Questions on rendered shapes

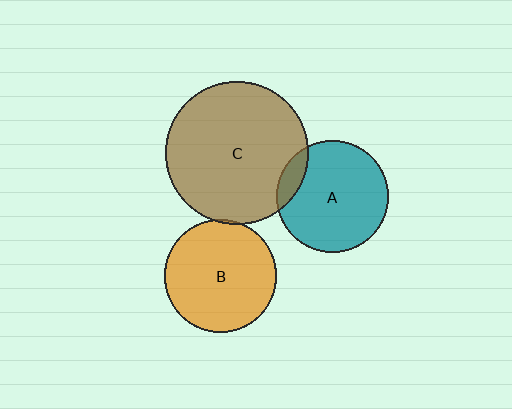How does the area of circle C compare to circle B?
Approximately 1.6 times.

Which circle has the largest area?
Circle C (brown).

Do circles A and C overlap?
Yes.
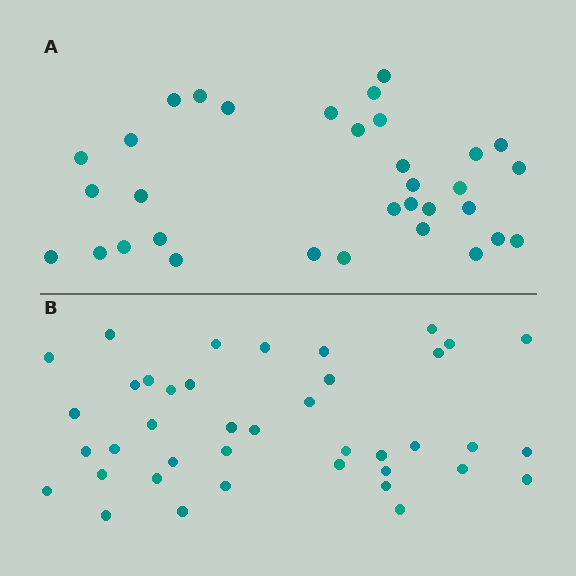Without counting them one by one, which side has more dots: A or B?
Region B (the bottom region) has more dots.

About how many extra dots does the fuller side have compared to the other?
Region B has roughly 8 or so more dots than region A.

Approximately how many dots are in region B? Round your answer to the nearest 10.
About 40 dots.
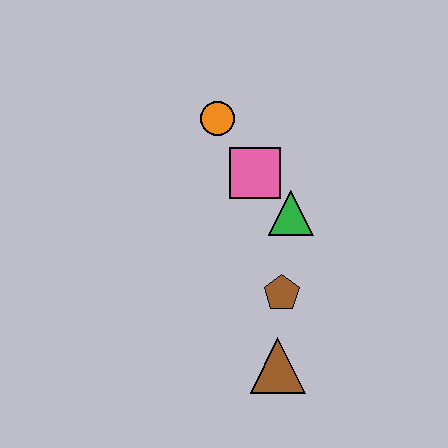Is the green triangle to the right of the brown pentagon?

Set exercise - Exclude the images, then output the data above word for word.

Exercise answer -
How does the area of circle C compare to circle B?
Approximately 1.6 times.

Which circle has the largest area?
Circle C (brown).

Do circles A and C overlap?
Yes.
Without counting them one by one, which side has more dots: A or B?
Region B (the bottom region) has more dots.

About how many extra dots does the fuller side have compared to the other?
Region B has roughly 8 or so more dots than region A.

Approximately how many dots are in region B? Round your answer to the nearest 10.
About 40 dots.
Is the green triangle to the right of the brown pentagon?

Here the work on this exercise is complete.